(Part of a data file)
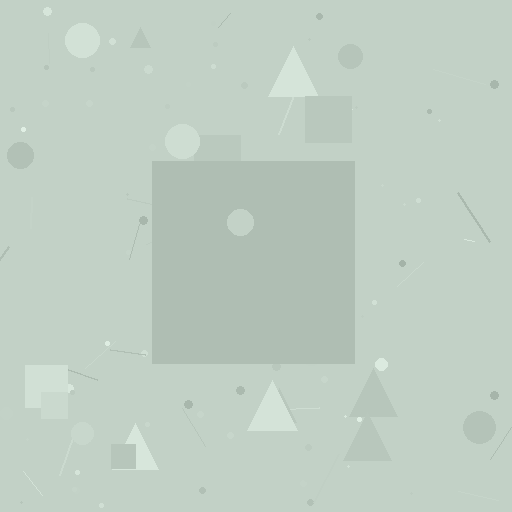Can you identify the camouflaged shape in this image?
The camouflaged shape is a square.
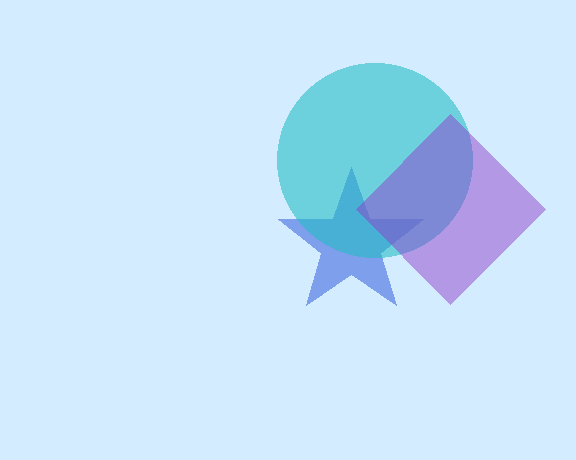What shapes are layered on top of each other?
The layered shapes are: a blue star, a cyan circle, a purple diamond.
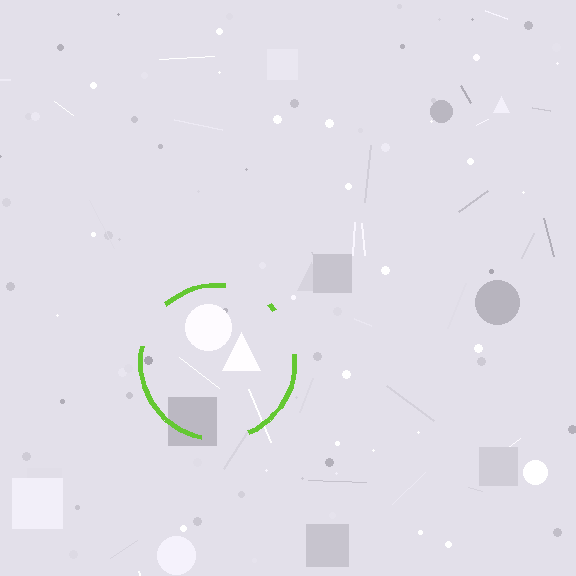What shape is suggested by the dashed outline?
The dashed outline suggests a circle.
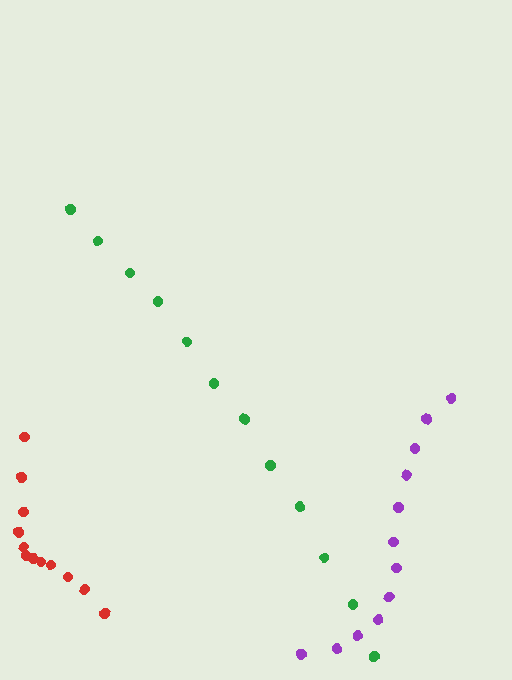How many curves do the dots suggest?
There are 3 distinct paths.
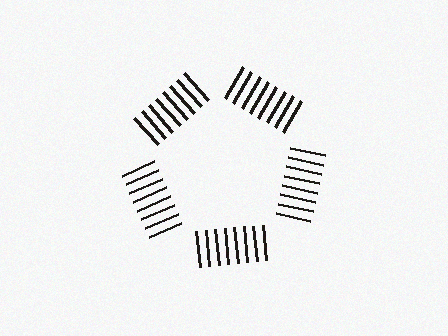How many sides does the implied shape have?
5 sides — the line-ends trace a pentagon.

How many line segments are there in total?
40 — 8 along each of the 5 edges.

> _PROBLEM REQUIREMENTS_: Copy the records above exactly, omitting every picture.

> _RESULT OF THIS EXERCISE_:
Can you identify the camouflaged shape in this image?
The camouflaged shape is a square.
What shapes are layered on top of each other?
The layered shapes are: a blue star, a cyan circle, a purple diamond.
What shape is suggested by the dashed outline?
The dashed outline suggests a circle.
How many curves do the dots suggest?
There are 3 distinct paths.
How many sides does the implied shape have?
5 sides — the line-ends trace a pentagon.

How many line segments are there in total?
40 — 8 along each of the 5 edges.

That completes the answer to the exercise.